Work instructions
Set down each entry from the block beneath, exactly as written.

Raw records
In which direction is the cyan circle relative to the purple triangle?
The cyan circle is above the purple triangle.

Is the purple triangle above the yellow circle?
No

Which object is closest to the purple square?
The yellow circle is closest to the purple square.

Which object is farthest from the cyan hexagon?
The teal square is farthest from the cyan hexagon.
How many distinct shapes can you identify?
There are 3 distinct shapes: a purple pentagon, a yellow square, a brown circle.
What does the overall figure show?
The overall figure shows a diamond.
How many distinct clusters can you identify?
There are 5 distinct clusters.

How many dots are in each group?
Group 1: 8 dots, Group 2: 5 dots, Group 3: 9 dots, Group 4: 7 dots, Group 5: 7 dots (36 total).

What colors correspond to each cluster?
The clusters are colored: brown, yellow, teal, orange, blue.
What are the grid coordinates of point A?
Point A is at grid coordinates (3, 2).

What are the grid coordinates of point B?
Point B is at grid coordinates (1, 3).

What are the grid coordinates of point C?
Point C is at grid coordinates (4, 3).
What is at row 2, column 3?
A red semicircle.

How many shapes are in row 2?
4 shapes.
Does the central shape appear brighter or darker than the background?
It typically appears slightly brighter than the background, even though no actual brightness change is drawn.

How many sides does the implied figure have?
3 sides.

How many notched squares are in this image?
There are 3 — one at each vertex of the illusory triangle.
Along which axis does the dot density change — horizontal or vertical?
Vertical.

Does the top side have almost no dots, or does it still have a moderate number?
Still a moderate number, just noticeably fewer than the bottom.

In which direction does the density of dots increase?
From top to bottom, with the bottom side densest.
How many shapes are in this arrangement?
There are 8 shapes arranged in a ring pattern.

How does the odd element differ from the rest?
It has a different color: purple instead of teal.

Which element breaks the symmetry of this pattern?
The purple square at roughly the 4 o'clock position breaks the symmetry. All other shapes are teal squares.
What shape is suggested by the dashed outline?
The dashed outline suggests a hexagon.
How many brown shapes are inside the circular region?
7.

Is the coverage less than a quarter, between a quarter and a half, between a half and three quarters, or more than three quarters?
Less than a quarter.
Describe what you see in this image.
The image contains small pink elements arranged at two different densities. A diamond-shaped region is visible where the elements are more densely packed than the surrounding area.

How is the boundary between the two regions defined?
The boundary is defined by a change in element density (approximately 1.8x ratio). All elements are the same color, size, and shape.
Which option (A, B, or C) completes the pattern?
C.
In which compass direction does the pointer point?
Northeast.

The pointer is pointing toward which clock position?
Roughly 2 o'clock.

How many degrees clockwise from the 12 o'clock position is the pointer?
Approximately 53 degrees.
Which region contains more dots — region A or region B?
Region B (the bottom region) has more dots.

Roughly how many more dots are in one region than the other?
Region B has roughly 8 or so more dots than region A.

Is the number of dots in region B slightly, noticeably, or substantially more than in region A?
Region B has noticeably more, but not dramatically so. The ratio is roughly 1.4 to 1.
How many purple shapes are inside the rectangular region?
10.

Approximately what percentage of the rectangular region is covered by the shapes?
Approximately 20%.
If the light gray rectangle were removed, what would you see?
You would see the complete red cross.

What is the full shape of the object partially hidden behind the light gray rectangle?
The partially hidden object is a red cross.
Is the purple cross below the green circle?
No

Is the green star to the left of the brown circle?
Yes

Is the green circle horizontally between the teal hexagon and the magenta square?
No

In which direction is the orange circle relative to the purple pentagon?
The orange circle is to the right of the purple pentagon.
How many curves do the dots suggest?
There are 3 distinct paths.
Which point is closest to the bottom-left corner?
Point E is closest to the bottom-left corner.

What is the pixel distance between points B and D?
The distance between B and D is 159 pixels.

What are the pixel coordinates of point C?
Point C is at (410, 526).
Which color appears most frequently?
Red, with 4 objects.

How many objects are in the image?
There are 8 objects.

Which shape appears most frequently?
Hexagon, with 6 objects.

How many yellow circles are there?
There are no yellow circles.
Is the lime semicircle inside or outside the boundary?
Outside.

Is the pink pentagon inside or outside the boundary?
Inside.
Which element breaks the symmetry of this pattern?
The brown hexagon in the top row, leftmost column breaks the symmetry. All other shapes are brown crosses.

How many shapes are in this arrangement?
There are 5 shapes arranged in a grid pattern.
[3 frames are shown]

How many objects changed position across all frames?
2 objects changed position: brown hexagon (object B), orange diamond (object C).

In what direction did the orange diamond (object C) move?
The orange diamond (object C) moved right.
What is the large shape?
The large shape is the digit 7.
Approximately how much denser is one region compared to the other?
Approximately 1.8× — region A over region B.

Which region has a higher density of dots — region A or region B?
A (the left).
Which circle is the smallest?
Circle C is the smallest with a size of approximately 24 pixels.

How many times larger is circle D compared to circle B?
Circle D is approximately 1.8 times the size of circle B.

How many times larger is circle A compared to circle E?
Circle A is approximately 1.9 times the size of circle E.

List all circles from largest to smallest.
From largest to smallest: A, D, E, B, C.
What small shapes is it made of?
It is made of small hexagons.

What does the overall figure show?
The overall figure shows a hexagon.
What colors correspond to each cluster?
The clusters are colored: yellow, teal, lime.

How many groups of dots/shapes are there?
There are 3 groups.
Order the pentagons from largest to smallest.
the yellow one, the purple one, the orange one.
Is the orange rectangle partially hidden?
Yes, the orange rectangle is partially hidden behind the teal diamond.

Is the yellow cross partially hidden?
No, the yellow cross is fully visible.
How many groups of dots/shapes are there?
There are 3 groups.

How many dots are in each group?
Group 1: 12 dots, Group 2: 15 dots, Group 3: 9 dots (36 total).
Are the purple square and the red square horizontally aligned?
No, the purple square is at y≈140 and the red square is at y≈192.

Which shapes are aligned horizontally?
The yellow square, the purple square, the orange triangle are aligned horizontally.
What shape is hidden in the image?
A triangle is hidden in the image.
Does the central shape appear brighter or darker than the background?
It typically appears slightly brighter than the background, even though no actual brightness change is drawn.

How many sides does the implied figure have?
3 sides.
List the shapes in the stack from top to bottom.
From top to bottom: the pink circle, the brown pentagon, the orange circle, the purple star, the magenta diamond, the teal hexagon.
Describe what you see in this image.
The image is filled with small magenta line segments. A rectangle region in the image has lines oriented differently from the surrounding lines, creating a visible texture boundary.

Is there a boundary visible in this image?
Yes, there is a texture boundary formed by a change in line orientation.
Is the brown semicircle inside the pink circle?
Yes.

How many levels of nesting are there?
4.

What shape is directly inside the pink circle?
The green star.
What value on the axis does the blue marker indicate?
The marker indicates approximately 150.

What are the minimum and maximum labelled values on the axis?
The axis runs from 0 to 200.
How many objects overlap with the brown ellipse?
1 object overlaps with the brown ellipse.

The completed task
In which direction is the cyan circle relative to the purple triangle?
The cyan circle is above the purple triangle.

Is the purple triangle above the yellow circle?
No

Which object is closest to the purple square?
The yellow circle is closest to the purple square.

Which object is farthest from the cyan hexagon?
The teal square is farthest from the cyan hexagon.
How many distinct shapes can you identify?
There are 3 distinct shapes: a purple pentagon, a yellow square, a brown circle.
What does the overall figure show?
The overall figure shows a diamond.
How many distinct clusters can you identify?
There are 5 distinct clusters.

How many dots are in each group?
Group 1: 8 dots, Group 2: 5 dots, Group 3: 9 dots, Group 4: 7 dots, Group 5: 7 dots (36 total).

What colors correspond to each cluster?
The clusters are colored: brown, yellow, teal, orange, blue.
What are the grid coordinates of point A?
Point A is at grid coordinates (3, 2).

What are the grid coordinates of point B?
Point B is at grid coordinates (1, 3).

What are the grid coordinates of point C?
Point C is at grid coordinates (4, 3).
What is at row 2, column 3?
A red semicircle.

How many shapes are in row 2?
4 shapes.
Does the central shape appear brighter or darker than the background?
It typically appears slightly brighter than the background, even though no actual brightness change is drawn.

How many sides does the implied figure have?
3 sides.

How many notched squares are in this image?
There are 3 — one at each vertex of the illusory triangle.
Along which axis does the dot density change — horizontal or vertical?
Vertical.

Does the top side have almost no dots, or does it still have a moderate number?
Still a moderate number, just noticeably fewer than the bottom.

In which direction does the density of dots increase?
From top to bottom, with the bottom side densest.
How many shapes are in this arrangement?
There are 8 shapes arranged in a ring pattern.

How does the odd element differ from the rest?
It has a different color: purple instead of teal.

Which element breaks the symmetry of this pattern?
The purple square at roughly the 4 o'clock position breaks the symmetry. All other shapes are teal squares.
What shape is suggested by the dashed outline?
The dashed outline suggests a hexagon.
How many brown shapes are inside the circular region?
7.

Is the coverage less than a quarter, between a quarter and a half, between a half and three quarters, or more than three quarters?
Less than a quarter.
Describe what you see in this image.
The image contains small pink elements arranged at two different densities. A diamond-shaped region is visible where the elements are more densely packed than the surrounding area.

How is the boundary between the two regions defined?
The boundary is defined by a change in element density (approximately 1.8x ratio). All elements are the same color, size, and shape.
Which option (A, B, or C) completes the pattern?
C.
In which compass direction does the pointer point?
Northeast.

The pointer is pointing toward which clock position?
Roughly 2 o'clock.

How many degrees clockwise from the 12 o'clock position is the pointer?
Approximately 53 degrees.
Which region contains more dots — region A or region B?
Region B (the bottom region) has more dots.

Roughly how many more dots are in one region than the other?
Region B has roughly 8 or so more dots than region A.

Is the number of dots in region B slightly, noticeably, or substantially more than in region A?
Region B has noticeably more, but not dramatically so. The ratio is roughly 1.4 to 1.
How many purple shapes are inside the rectangular region?
10.

Approximately what percentage of the rectangular region is covered by the shapes?
Approximately 20%.
If the light gray rectangle were removed, what would you see?
You would see the complete red cross.

What is the full shape of the object partially hidden behind the light gray rectangle?
The partially hidden object is a red cross.
Is the purple cross below the green circle?
No

Is the green star to the left of the brown circle?
Yes

Is the green circle horizontally between the teal hexagon and the magenta square?
No

In which direction is the orange circle relative to the purple pentagon?
The orange circle is to the right of the purple pentagon.
How many curves do the dots suggest?
There are 3 distinct paths.
Which point is closest to the bottom-left corner?
Point E is closest to the bottom-left corner.

What is the pixel distance between points B and D?
The distance between B and D is 159 pixels.

What are the pixel coordinates of point C?
Point C is at (410, 526).
Which color appears most frequently?
Red, with 4 objects.

How many objects are in the image?
There are 8 objects.

Which shape appears most frequently?
Hexagon, with 6 objects.

How many yellow circles are there?
There are no yellow circles.
Is the lime semicircle inside or outside the boundary?
Outside.

Is the pink pentagon inside or outside the boundary?
Inside.
Which element breaks the symmetry of this pattern?
The brown hexagon in the top row, leftmost column breaks the symmetry. All other shapes are brown crosses.

How many shapes are in this arrangement?
There are 5 shapes arranged in a grid pattern.
[3 frames are shown]

How many objects changed position across all frames?
2 objects changed position: brown hexagon (object B), orange diamond (object C).

In what direction did the orange diamond (object C) move?
The orange diamond (object C) moved right.
What is the large shape?
The large shape is the digit 7.
Approximately how much denser is one region compared to the other?
Approximately 1.8× — region A over region B.

Which region has a higher density of dots — region A or region B?
A (the left).
Which circle is the smallest?
Circle C is the smallest with a size of approximately 24 pixels.

How many times larger is circle D compared to circle B?
Circle D is approximately 1.8 times the size of circle B.

How many times larger is circle A compared to circle E?
Circle A is approximately 1.9 times the size of circle E.

List all circles from largest to smallest.
From largest to smallest: A, D, E, B, C.
What small shapes is it made of?
It is made of small hexagons.

What does the overall figure show?
The overall figure shows a hexagon.
What colors correspond to each cluster?
The clusters are colored: yellow, teal, lime.

How many groups of dots/shapes are there?
There are 3 groups.
Order the pentagons from largest to smallest.
the yellow one, the purple one, the orange one.
Is the orange rectangle partially hidden?
Yes, the orange rectangle is partially hidden behind the teal diamond.

Is the yellow cross partially hidden?
No, the yellow cross is fully visible.
How many groups of dots/shapes are there?
There are 3 groups.

How many dots are in each group?
Group 1: 12 dots, Group 2: 15 dots, Group 3: 9 dots (36 total).
Are the purple square and the red square horizontally aligned?
No, the purple square is at y≈140 and the red square is at y≈192.

Which shapes are aligned horizontally?
The yellow square, the purple square, the orange triangle are aligned horizontally.
What shape is hidden in the image?
A triangle is hidden in the image.
Does the central shape appear brighter or darker than the background?
It typically appears slightly brighter than the background, even though no actual brightness change is drawn.

How many sides does the implied figure have?
3 sides.
List the shapes in the stack from top to bottom.
From top to bottom: the pink circle, the brown pentagon, the orange circle, the purple star, the magenta diamond, the teal hexagon.
Describe what you see in this image.
The image is filled with small magenta line segments. A rectangle region in the image has lines oriented differently from the surrounding lines, creating a visible texture boundary.

Is there a boundary visible in this image?
Yes, there is a texture boundary formed by a change in line orientation.
Is the brown semicircle inside the pink circle?
Yes.

How many levels of nesting are there?
4.

What shape is directly inside the pink circle?
The green star.
What value on the axis does the blue marker indicate?
The marker indicates approximately 150.

What are the minimum and maximum labelled values on the axis?
The axis runs from 0 to 200.
How many objects overlap with the brown ellipse?
1 object overlaps with the brown ellipse.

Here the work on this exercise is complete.